WHAT YOU WILL DO:
Reproduce the lines below character for character, leaving out the pictures.
>> start DATA IN THIS EXERCISE
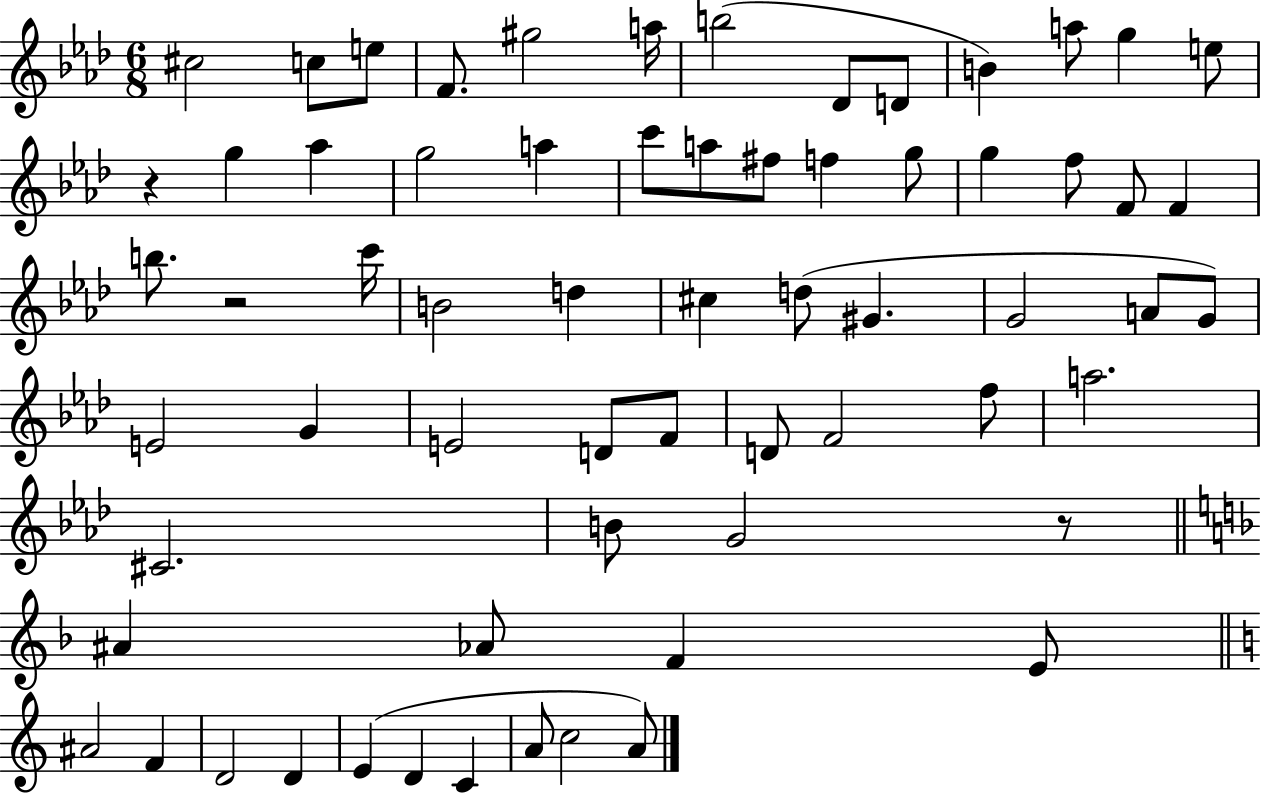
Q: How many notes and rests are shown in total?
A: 65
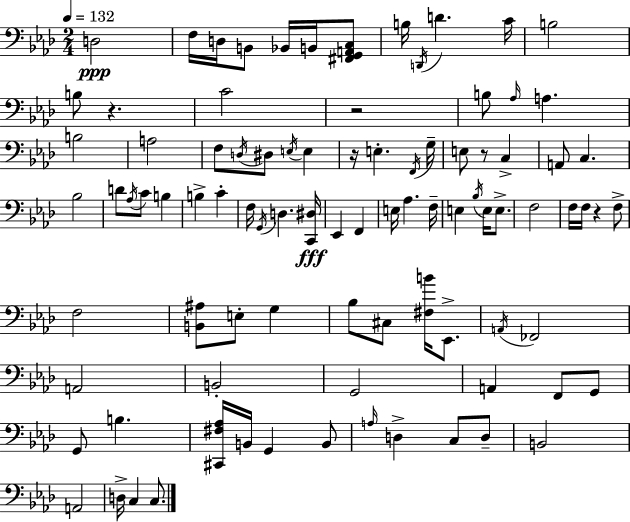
X:1
T:Untitled
M:2/4
L:1/4
K:Ab
D,2 F,/4 D,/4 B,,/2 _B,,/4 B,,/4 [^F,,G,,A,,C,]/2 B,/4 D,,/4 D C/4 B,2 B,/2 z C2 z2 B,/2 _A,/4 A, B,2 A,2 F,/2 D,/4 ^D,/2 E,/4 E, z/4 E, F,,/4 G,/4 E,/2 z/2 C, A,,/2 C, _B,2 D/2 _A,/4 C/2 B, B, C F,/4 G,,/4 D, [C,,^D,]/4 _E,, F,, E,/4 _A, F,/4 E, _B,/4 E,/4 E,/2 F,2 F,/4 F,/4 z F,/2 F,2 [B,,^A,]/2 E,/2 G, _B,/2 ^C,/2 [^F,B]/4 _E,,/2 A,,/4 _F,,2 A,,2 B,,2 G,,2 A,, F,,/2 G,,/2 G,,/2 B, [^C,,^F,_A,]/4 B,,/4 G,, B,,/2 A,/4 D, C,/2 D,/2 B,,2 A,,2 D,/4 C, C,/2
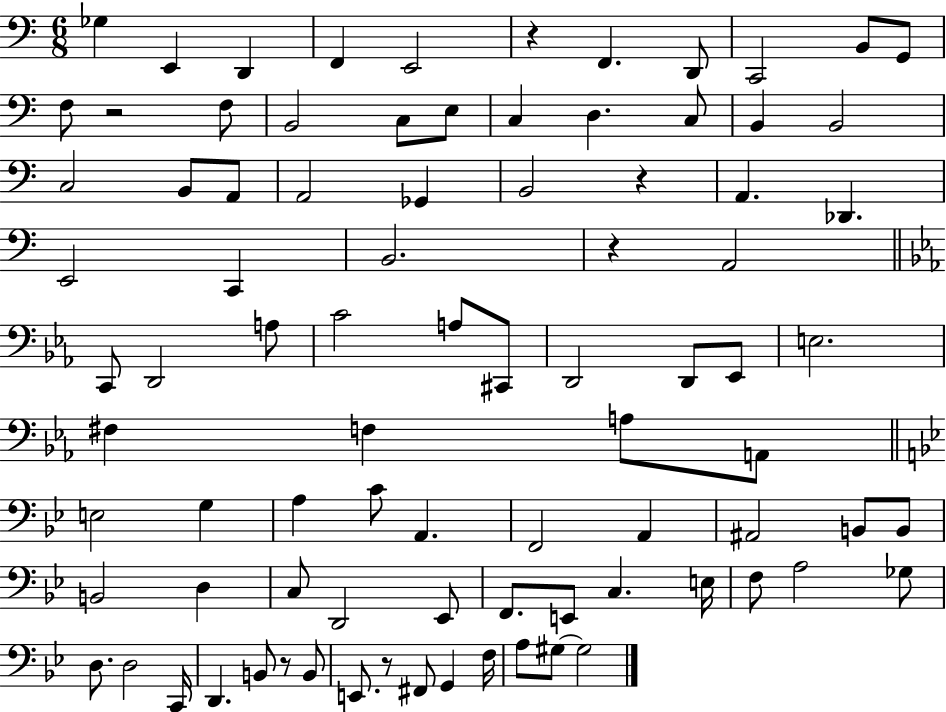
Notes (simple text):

Gb3/q E2/q D2/q F2/q E2/h R/q F2/q. D2/e C2/h B2/e G2/e F3/e R/h F3/e B2/h C3/e E3/e C3/q D3/q. C3/e B2/q B2/h C3/h B2/e A2/e A2/h Gb2/q B2/h R/q A2/q. Db2/q. E2/h C2/q B2/h. R/q A2/h C2/e D2/h A3/e C4/h A3/e C#2/e D2/h D2/e Eb2/e E3/h. F#3/q F3/q A3/e A2/e E3/h G3/q A3/q C4/e A2/q. F2/h A2/q A#2/h B2/e B2/e B2/h D3/q C3/e D2/h Eb2/e F2/e. E2/e C3/q. E3/s F3/e A3/h Gb3/e D3/e. D3/h C2/s D2/q. B2/e R/e B2/e E2/e. R/e F#2/e G2/q F3/s A3/e G#3/e G#3/h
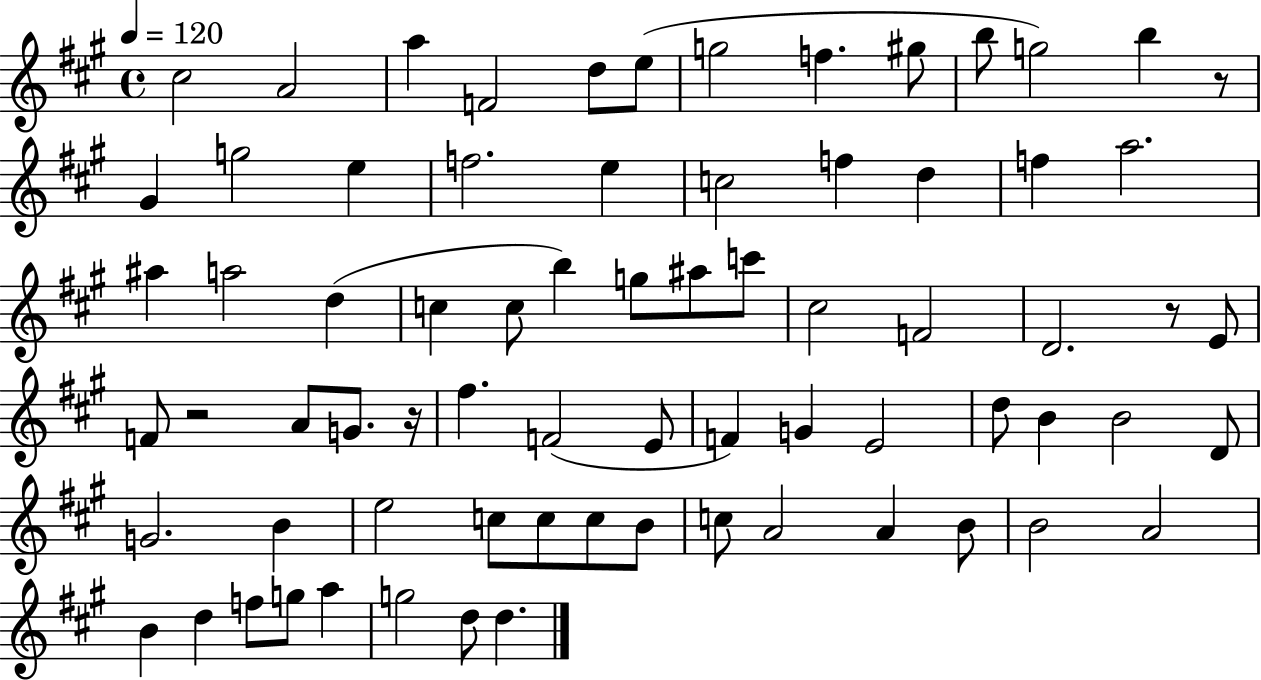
{
  \clef treble
  \time 4/4
  \defaultTimeSignature
  \key a \major
  \tempo 4 = 120
  \repeat volta 2 { cis''2 a'2 | a''4 f'2 d''8 e''8( | g''2 f''4. gis''8 | b''8 g''2) b''4 r8 | \break gis'4 g''2 e''4 | f''2. e''4 | c''2 f''4 d''4 | f''4 a''2. | \break ais''4 a''2 d''4( | c''4 c''8 b''4) g''8 ais''8 c'''8 | cis''2 f'2 | d'2. r8 e'8 | \break f'8 r2 a'8 g'8. r16 | fis''4. f'2( e'8 | f'4) g'4 e'2 | d''8 b'4 b'2 d'8 | \break g'2. b'4 | e''2 c''8 c''8 c''8 b'8 | c''8 a'2 a'4 b'8 | b'2 a'2 | \break b'4 d''4 f''8 g''8 a''4 | g''2 d''8 d''4. | } \bar "|."
}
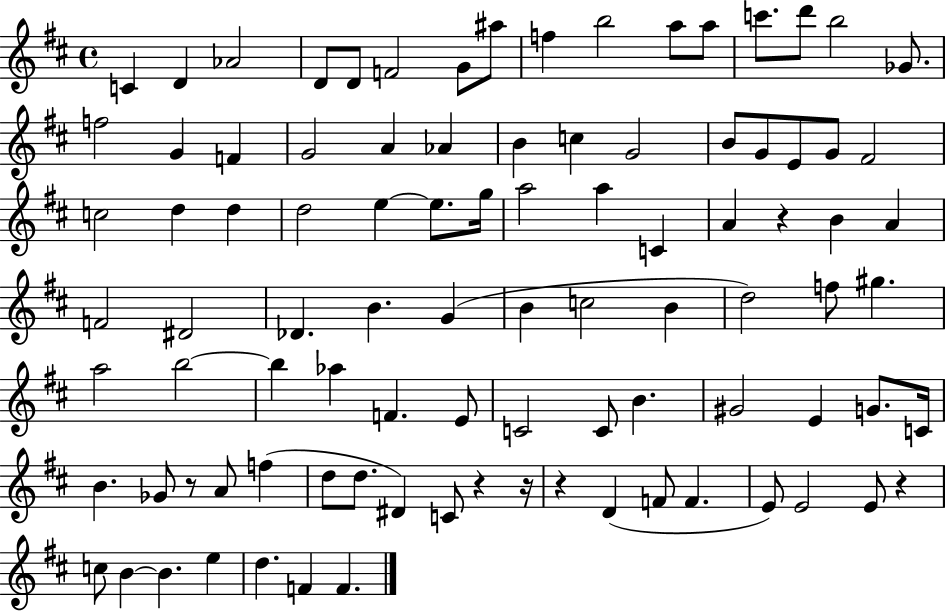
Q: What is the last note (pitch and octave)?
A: F4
>> end DATA IN THIS EXERCISE
ANSWER:
Q: How many notes and rests are shown in total?
A: 65
X:1
T:Untitled
M:2/4
L:1/4
K:Ab
D,2 F,/4 D,/4 B,,/2 _B,,/4 B,,/4 [^F,,G,,A,,C,]/2 B,/4 D,,/4 D C/4 B,2 B,/2 z C2 z2 B,/2 _A,/4 A, B,2 A,2 F,/2 D,/4 ^D,/2 E,/4 E, z/4 E, F,,/4 G,/4 E,/2 z/2 C, A,,/2 C, _B,2 D/2 _A,/4 C/2 B, B, C F,/4 G,,/4 D, [C,,^D,]/4 _E,, F,, E,/4 _A, F,/4 E, _B,/4 E,/4 E,/2 F,2 F,/4 F,/4 z F,/2 F,2 [B,,^A,]/2 E,/2 G, _B,/2 ^C,/2 [^F,B]/4 _E,,/2 A,,/4 _F,,2 A,,2 B,,2 G,,2 A,, F,,/2 G,,/2 G,,/2 B, [^C,,^F,_A,]/4 B,,/4 G,, B,,/2 A,/4 D, C,/2 D,/2 B,,2 A,,2 D,/4 C, C,/2
Notes (simple text):

Gb3/q E2/q D2/q F2/q E2/h R/q F2/q. D2/e C2/h B2/e G2/e F3/e R/h F3/e B2/h C3/e E3/e C3/q D3/q. C3/e B2/q B2/h C3/h B2/e A2/e A2/h Gb2/q B2/h R/q A2/q. Db2/q. E2/h C2/q B2/h. R/q A2/h C2/e D2/h A3/e C4/h A3/e C#2/e D2/h D2/e Eb2/e E3/h. F#3/q F3/q A3/e A2/e E3/h G3/q A3/q C4/e A2/q. F2/h A2/q A#2/h B2/e B2/e B2/h D3/q C3/e D2/h Eb2/e F2/e. E2/e C3/q. E3/s F3/e A3/h Gb3/e D3/e. D3/h C2/s D2/q. B2/e R/e B2/e E2/e. R/e F#2/e G2/q F3/s A3/e G#3/e G#3/h
{
  \clef treble
  \time 4/4
  \defaultTimeSignature
  \key a \major
  \tempo 4 = 120
  \repeat volta 2 { cis''2 a'2 | a''4 f'2 d''8 e''8( | g''2 f''4. gis''8 | b''8 g''2) b''4 r8 | \break gis'4 g''2 e''4 | f''2. e''4 | c''2 f''4 d''4 | f''4 a''2. | \break ais''4 a''2 d''4( | c''4 c''8 b''4) g''8 ais''8 c'''8 | cis''2 f'2 | d'2. r8 e'8 | \break f'8 r2 a'8 g'8. r16 | fis''4. f'2( e'8 | f'4) g'4 e'2 | d''8 b'4 b'2 d'8 | \break g'2. b'4 | e''2 c''8 c''8 c''8 b'8 | c''8 a'2 a'4 b'8 | b'2 a'2 | \break b'4 d''4 f''8 g''8 a''4 | g''2 d''8 d''4. | } \bar "|."
}
Q: What is the last note (pitch and octave)?
A: F4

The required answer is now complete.